### Exercise material

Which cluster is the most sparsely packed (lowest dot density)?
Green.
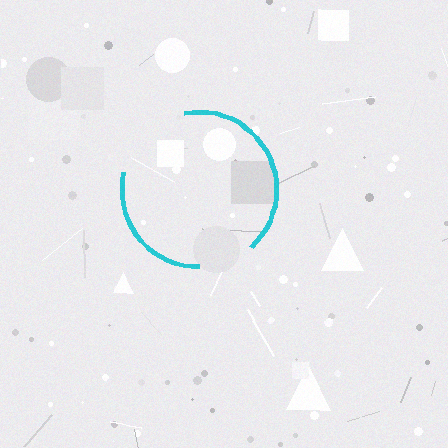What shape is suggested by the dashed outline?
The dashed outline suggests a circle.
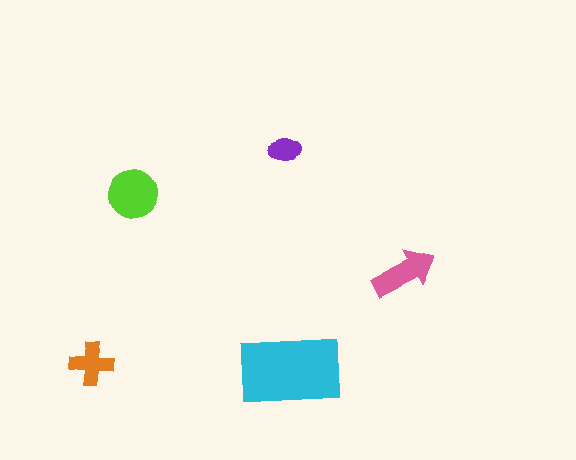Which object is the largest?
The cyan rectangle.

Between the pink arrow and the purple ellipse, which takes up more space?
The pink arrow.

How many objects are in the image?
There are 5 objects in the image.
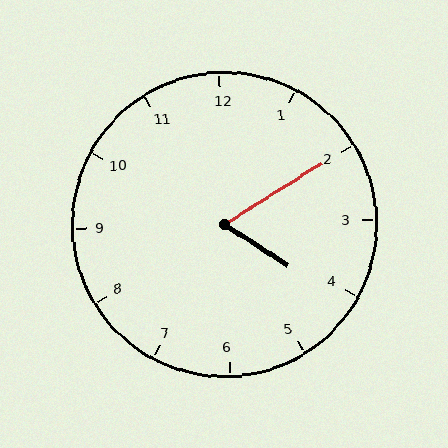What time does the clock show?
4:10.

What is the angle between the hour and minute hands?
Approximately 65 degrees.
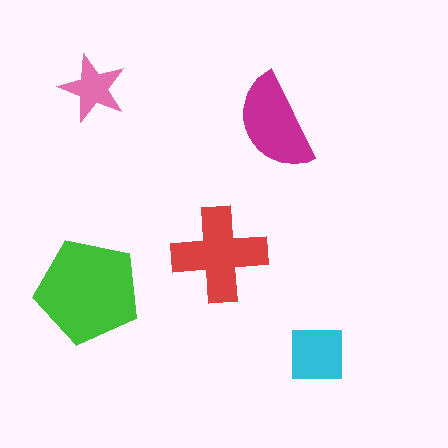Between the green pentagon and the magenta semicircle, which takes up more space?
The green pentagon.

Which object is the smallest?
The pink star.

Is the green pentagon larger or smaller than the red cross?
Larger.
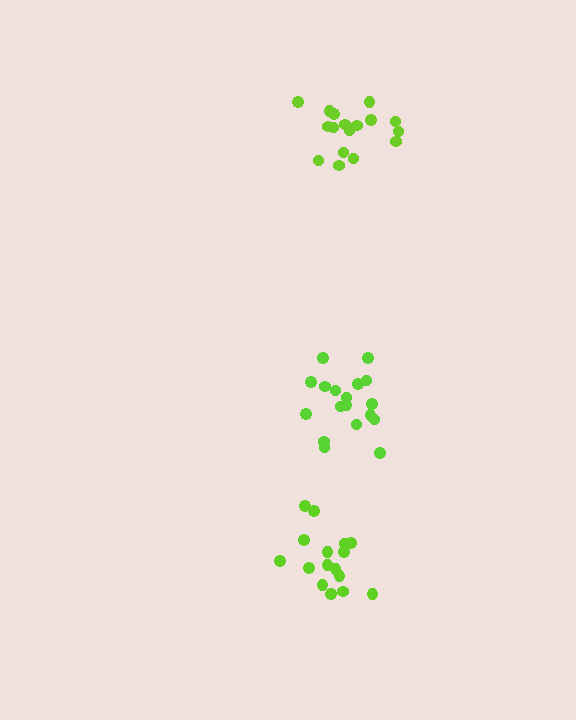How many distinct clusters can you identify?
There are 3 distinct clusters.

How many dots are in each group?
Group 1: 18 dots, Group 2: 16 dots, Group 3: 17 dots (51 total).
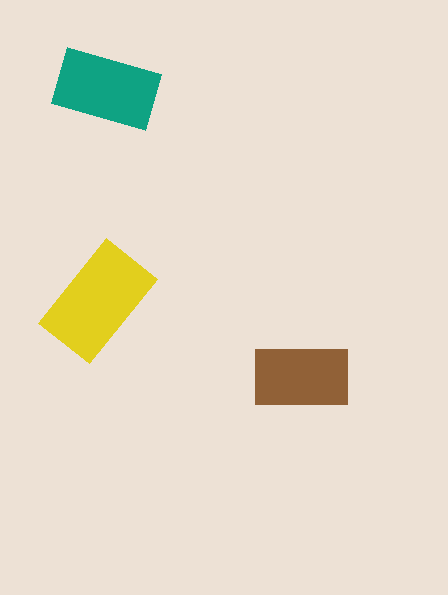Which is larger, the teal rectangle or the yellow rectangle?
The yellow one.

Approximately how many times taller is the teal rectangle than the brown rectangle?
About 1.5 times taller.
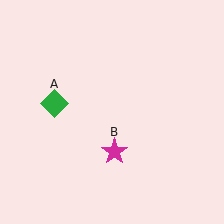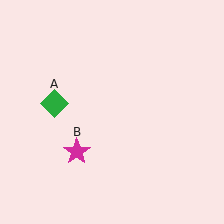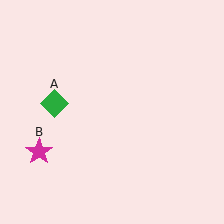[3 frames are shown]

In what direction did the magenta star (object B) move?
The magenta star (object B) moved left.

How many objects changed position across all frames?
1 object changed position: magenta star (object B).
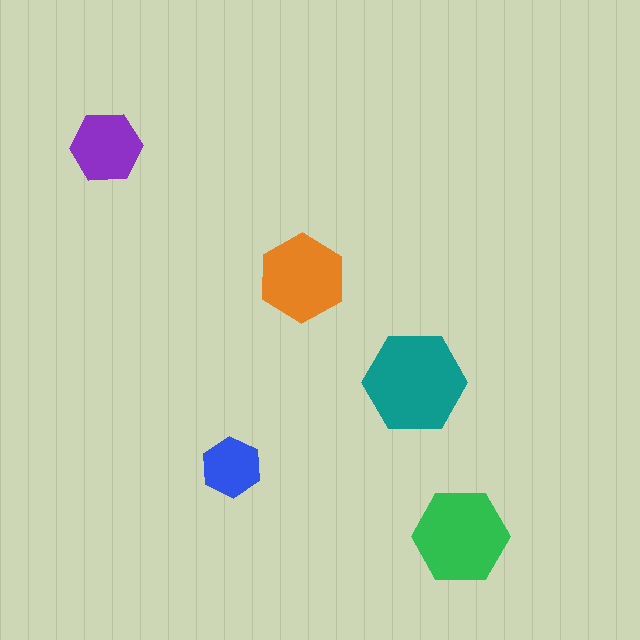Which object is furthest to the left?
The purple hexagon is leftmost.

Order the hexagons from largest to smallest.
the teal one, the green one, the orange one, the purple one, the blue one.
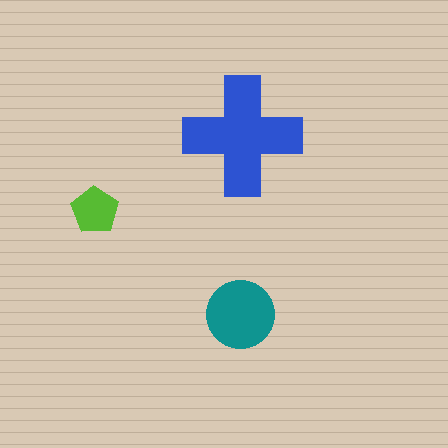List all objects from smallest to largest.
The lime pentagon, the teal circle, the blue cross.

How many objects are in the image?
There are 3 objects in the image.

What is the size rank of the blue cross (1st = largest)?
1st.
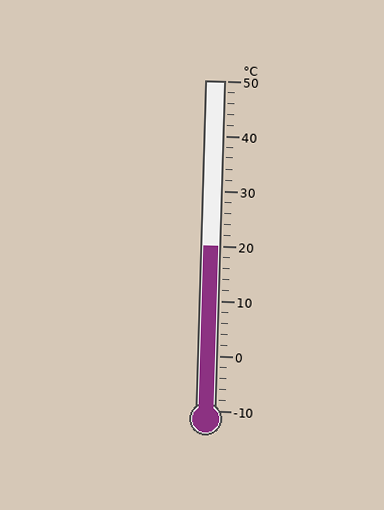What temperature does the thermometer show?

######

- What to work on
Make an exact copy of the lines above, starting at the line that contains "Which object is furthest to the left?" and running through the final line of the entries. Omit the pictures.

- Response to this task
Which object is furthest to the left?
The purple hexagon is leftmost.

Order the hexagons from largest to smallest.
the teal one, the green one, the orange one, the purple one, the blue one.
List all objects from smallest to largest.
The lime pentagon, the teal circle, the blue cross.

How many objects are in the image?
There are 3 objects in the image.

What is the size rank of the blue cross (1st = largest)?
1st.
What temperature does the thermometer show?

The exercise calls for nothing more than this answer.